(Given entries)
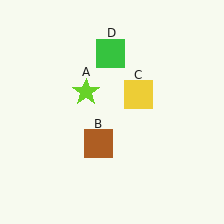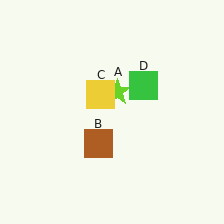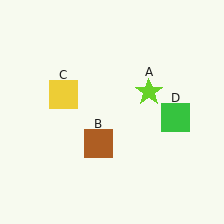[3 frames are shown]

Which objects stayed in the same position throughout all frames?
Brown square (object B) remained stationary.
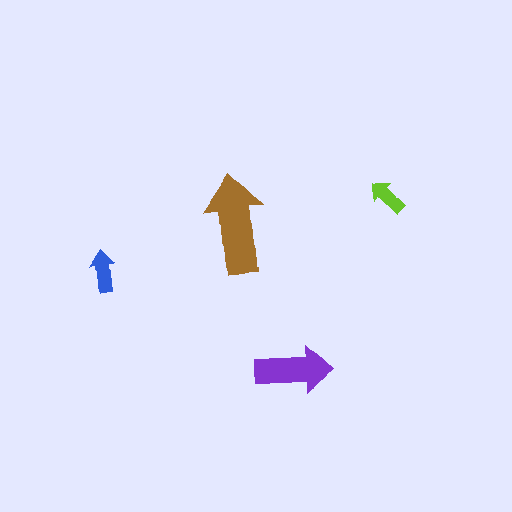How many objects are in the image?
There are 4 objects in the image.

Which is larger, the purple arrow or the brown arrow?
The brown one.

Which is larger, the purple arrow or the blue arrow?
The purple one.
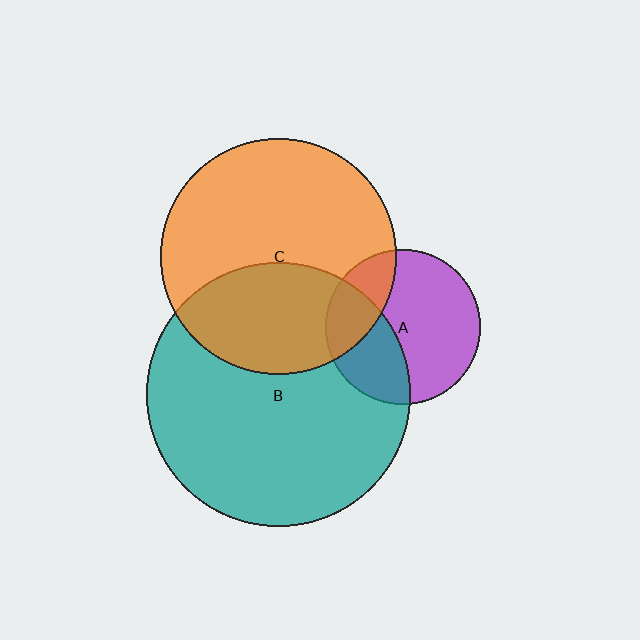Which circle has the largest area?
Circle B (teal).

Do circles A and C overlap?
Yes.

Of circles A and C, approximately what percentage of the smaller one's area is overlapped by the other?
Approximately 25%.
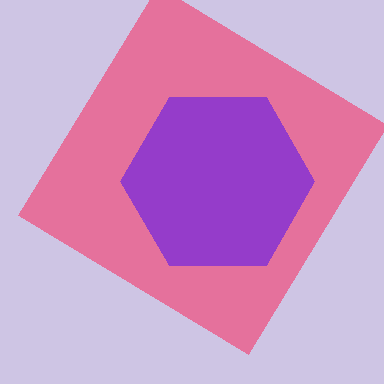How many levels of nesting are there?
2.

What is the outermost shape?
The pink diamond.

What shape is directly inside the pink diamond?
The purple hexagon.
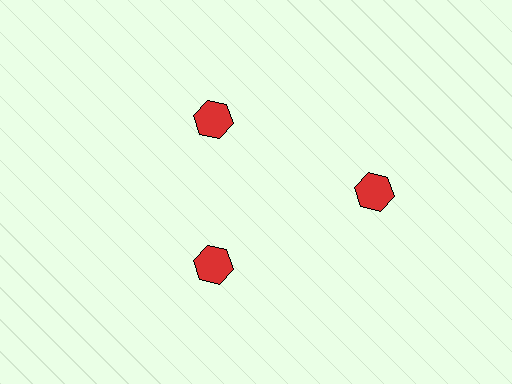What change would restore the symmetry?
The symmetry would be restored by moving it inward, back onto the ring so that all 3 hexagons sit at equal angles and equal distance from the center.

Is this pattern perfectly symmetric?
No. The 3 red hexagons are arranged in a ring, but one element near the 3 o'clock position is pushed outward from the center, breaking the 3-fold rotational symmetry.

(Given request) Everything from the line containing "What shape is" through the last line of the entries must be repeated verbatim, except pictures.

(Exercise solution)
What shape is directly inside the pink diamond?
The purple hexagon.
What change would restore the symmetry?
The symmetry would be restored by moving it inward, back onto the ring so that all 3 hexagons sit at equal angles and equal distance from the center.

Is this pattern perfectly symmetric?
No. The 3 red hexagons are arranged in a ring, but one element near the 3 o'clock position is pushed outward from the center, breaking the 3-fold rotational symmetry.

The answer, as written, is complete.